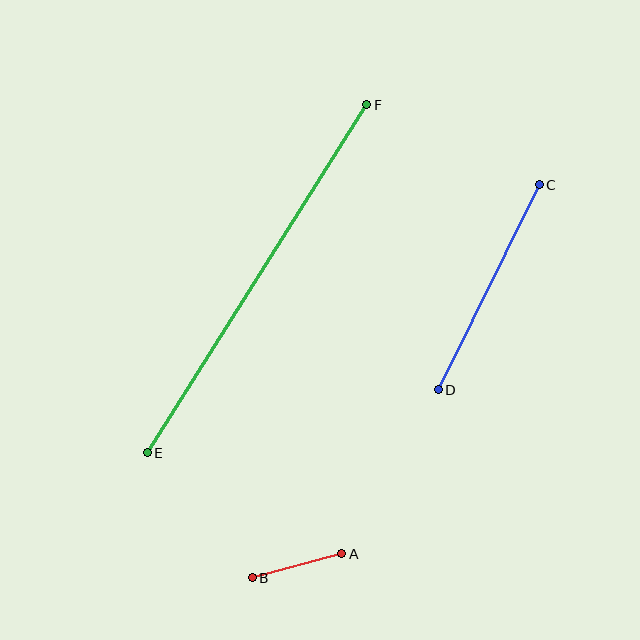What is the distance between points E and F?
The distance is approximately 411 pixels.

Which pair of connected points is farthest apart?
Points E and F are farthest apart.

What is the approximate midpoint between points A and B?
The midpoint is at approximately (297, 566) pixels.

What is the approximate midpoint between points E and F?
The midpoint is at approximately (257, 279) pixels.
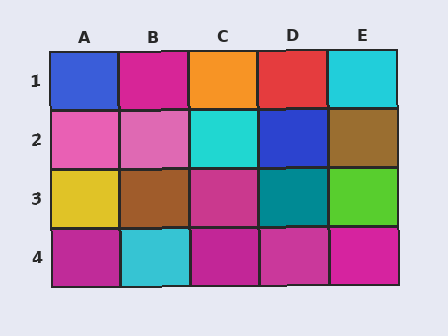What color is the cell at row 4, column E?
Magenta.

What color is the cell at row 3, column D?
Teal.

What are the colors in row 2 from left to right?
Pink, pink, cyan, blue, brown.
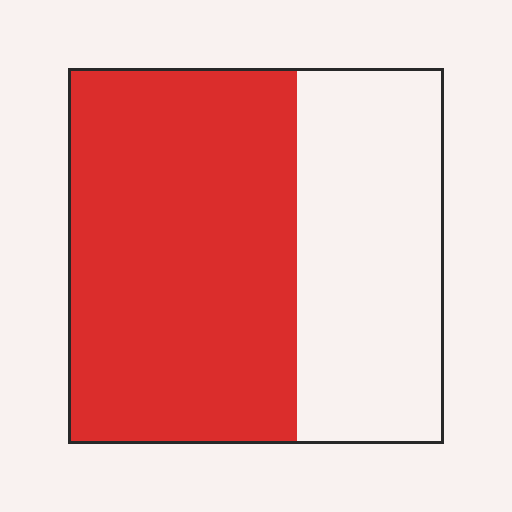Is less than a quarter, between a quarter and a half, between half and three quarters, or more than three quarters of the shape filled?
Between half and three quarters.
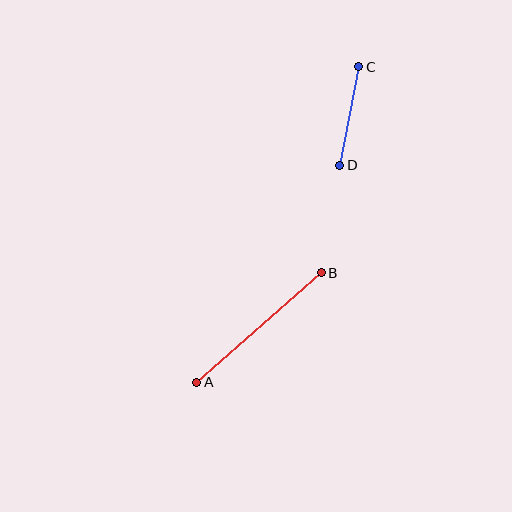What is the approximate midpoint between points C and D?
The midpoint is at approximately (349, 116) pixels.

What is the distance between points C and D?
The distance is approximately 100 pixels.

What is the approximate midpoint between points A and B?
The midpoint is at approximately (259, 328) pixels.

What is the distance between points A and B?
The distance is approximately 166 pixels.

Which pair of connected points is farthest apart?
Points A and B are farthest apart.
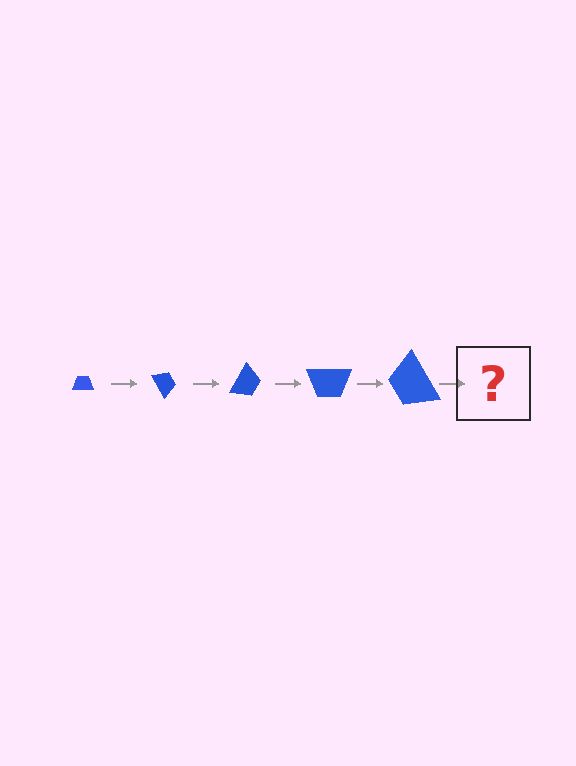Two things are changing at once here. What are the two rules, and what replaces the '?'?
The two rules are that the trapezoid grows larger each step and it rotates 60 degrees clockwise each step. The '?' should be a trapezoid, larger than the previous one and rotated 300 degrees clockwise from the start.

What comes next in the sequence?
The next element should be a trapezoid, larger than the previous one and rotated 300 degrees clockwise from the start.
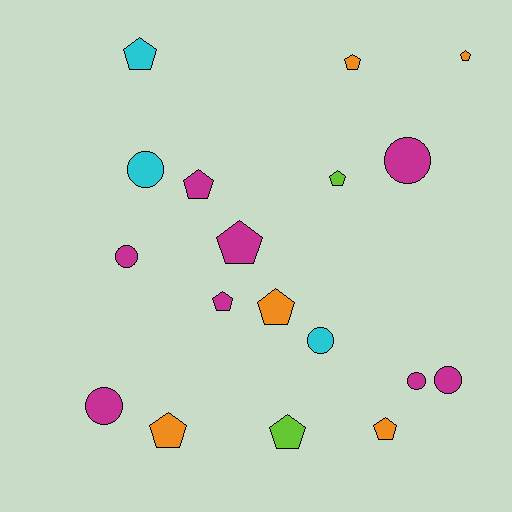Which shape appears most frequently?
Pentagon, with 11 objects.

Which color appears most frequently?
Magenta, with 8 objects.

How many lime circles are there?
There are no lime circles.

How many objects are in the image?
There are 18 objects.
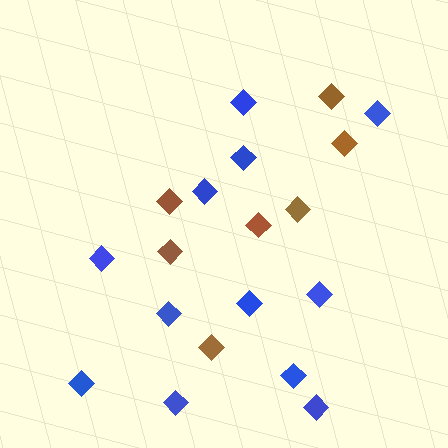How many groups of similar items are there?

▶ _YOUR INSTRUCTIONS_
Quote the material word for word, dropping any images it holds.

▶ _TASK RESULT_
What is the distance between points E and F?
The distance is approximately 411 pixels.

Which pair of connected points is farthest apart?
Points E and F are farthest apart.

What is the approximate midpoint between points A and B?
The midpoint is at approximately (297, 566) pixels.

What is the approximate midpoint between points E and F?
The midpoint is at approximately (257, 279) pixels.
What color is the cell at row 4, column E?
Magenta.

What color is the cell at row 3, column D?
Teal.

What are the colors in row 2 from left to right?
Pink, pink, cyan, blue, brown.
Is less than a quarter, between a quarter and a half, between half and three quarters, or more than three quarters of the shape filled?
Between half and three quarters.
What is the approximate midpoint between points C and D?
The midpoint is at approximately (349, 116) pixels.

What is the distance between points C and D?
The distance is approximately 100 pixels.

What is the approximate midpoint between points A and B?
The midpoint is at approximately (259, 328) pixels.

What is the distance between points A and B?
The distance is approximately 166 pixels.

Which pair of connected points is farthest apart?
Points A and B are farthest apart.
Two things are changing at once here. What are the two rules, and what replaces the '?'?
The two rules are that the trapezoid grows larger each step and it rotates 60 degrees clockwise each step. The '?' should be a trapezoid, larger than the previous one and rotated 300 degrees clockwise from the start.

What comes next in the sequence?
The next element should be a trapezoid, larger than the previous one and rotated 300 degrees clockwise from the start.
Which shape appears most frequently?
Pentagon, with 11 objects.

Which color appears most frequently?
Magenta, with 8 objects.

How many lime circles are there?
There are no lime circles.

How many objects are in the image?
There are 18 objects.
How many groups of similar items are there?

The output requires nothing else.